═══ STUDY MATERIAL ═══
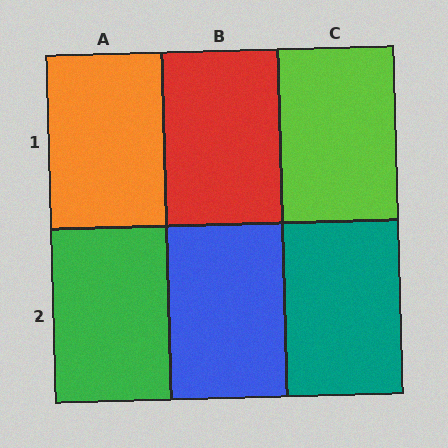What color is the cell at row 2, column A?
Green.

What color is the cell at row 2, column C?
Teal.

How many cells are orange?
1 cell is orange.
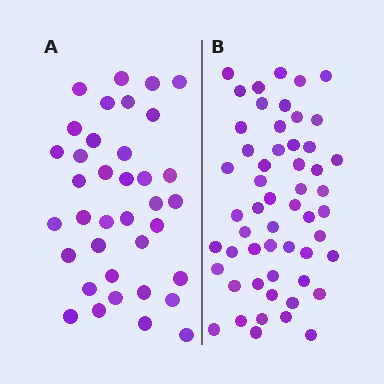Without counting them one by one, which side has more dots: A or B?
Region B (the right region) has more dots.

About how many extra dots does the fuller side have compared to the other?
Region B has approximately 15 more dots than region A.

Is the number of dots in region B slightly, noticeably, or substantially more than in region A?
Region B has substantially more. The ratio is roughly 1.5 to 1.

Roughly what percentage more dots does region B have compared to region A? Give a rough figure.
About 45% more.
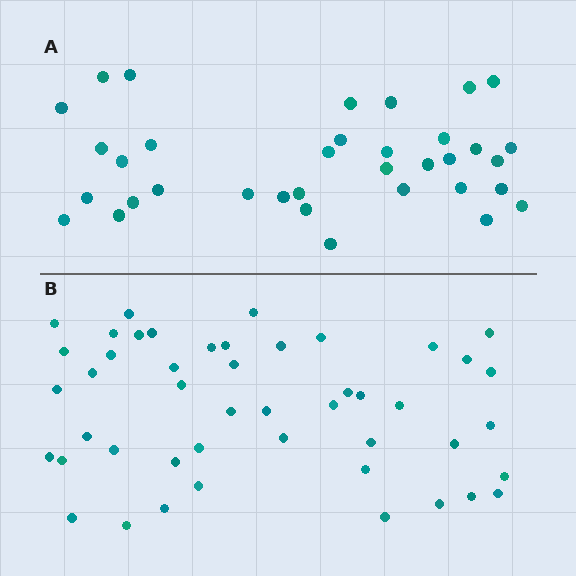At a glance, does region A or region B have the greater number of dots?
Region B (the bottom region) has more dots.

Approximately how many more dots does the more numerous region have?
Region B has roughly 12 or so more dots than region A.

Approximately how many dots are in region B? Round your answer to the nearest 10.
About 50 dots. (The exact count is 47, which rounds to 50.)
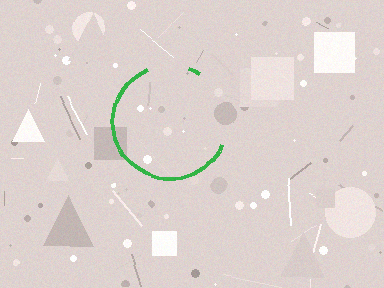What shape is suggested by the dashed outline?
═══
* **EXERCISE REQUIREMENTS**: The answer consists solely of the lines from the one holding "At a glance, does" through the last line of the entries above, set down verbatim, without any pictures.

* **SOLUTION FOR THIS PROBLEM**:
At a glance, does region A or region B have the greater number of dots?
Region B (the bottom region) has more dots.

Approximately how many more dots does the more numerous region have?
Region B has roughly 12 or so more dots than region A.

Approximately how many dots are in region B? Round your answer to the nearest 10.
About 50 dots. (The exact count is 47, which rounds to 50.)
What shape is suggested by the dashed outline?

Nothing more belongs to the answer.